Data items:
━━━━━━
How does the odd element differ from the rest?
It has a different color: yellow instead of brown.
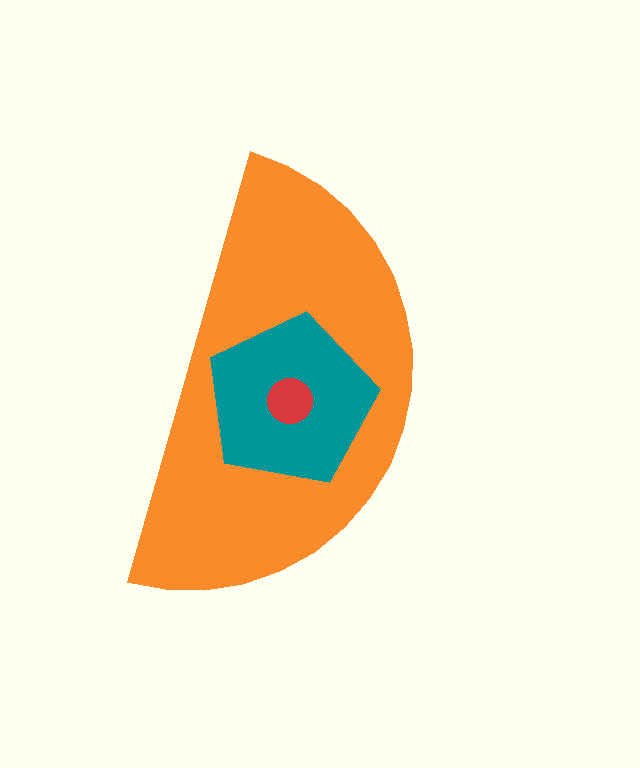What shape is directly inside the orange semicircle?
The teal pentagon.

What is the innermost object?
The red circle.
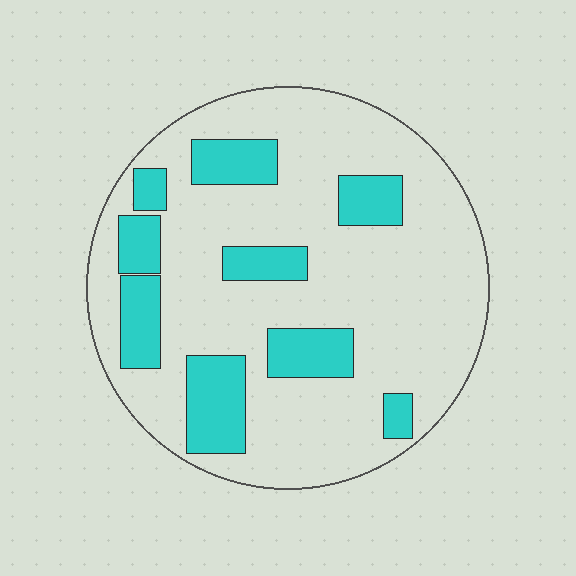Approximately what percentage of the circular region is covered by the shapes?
Approximately 25%.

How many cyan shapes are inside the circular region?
9.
━━━━━━
* YOUR OBJECTIVE *
Extract all the entries word for word; omit any pictures.

* SOLUTION FOR THIS PROBLEM *
How does the odd element differ from the rest?
It has a different color: yellow instead of brown.
What shape is directly inside the orange semicircle?
The teal pentagon.

What is the innermost object?
The red circle.
Approximately what percentage of the circular region is covered by the shapes?
Approximately 25%.

How many cyan shapes are inside the circular region?
9.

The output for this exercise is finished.